Retype all of the listing exactly, passing over any picture you find.

[EXTRACTED INFORMATION start]

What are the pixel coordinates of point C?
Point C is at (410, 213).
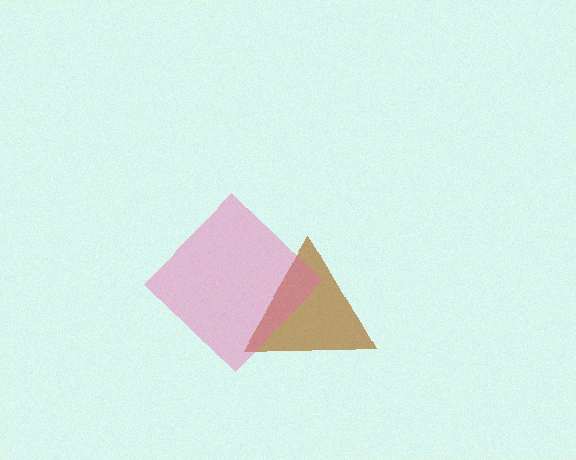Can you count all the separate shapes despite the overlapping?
Yes, there are 2 separate shapes.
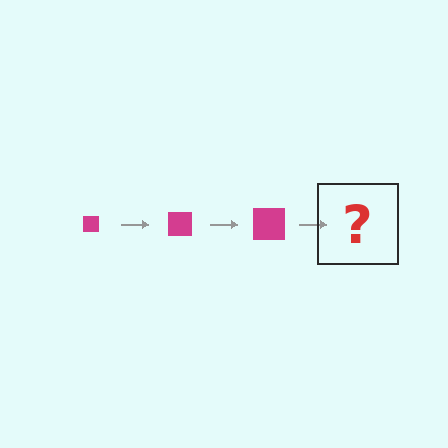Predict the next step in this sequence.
The next step is a magenta square, larger than the previous one.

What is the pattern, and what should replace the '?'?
The pattern is that the square gets progressively larger each step. The '?' should be a magenta square, larger than the previous one.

[EXTRACTED INFORMATION end]

> **PROBLEM SOLUTION**:
What are the pixel coordinates of point C?
Point C is at (410, 213).
Can you count all the separate shapes despite the overlapping?
Yes, there are 2 separate shapes.
Predict the next step in this sequence.
The next step is a magenta square, larger than the previous one.

What is the pattern, and what should replace the '?'?
The pattern is that the square gets progressively larger each step. The '?' should be a magenta square, larger than the previous one.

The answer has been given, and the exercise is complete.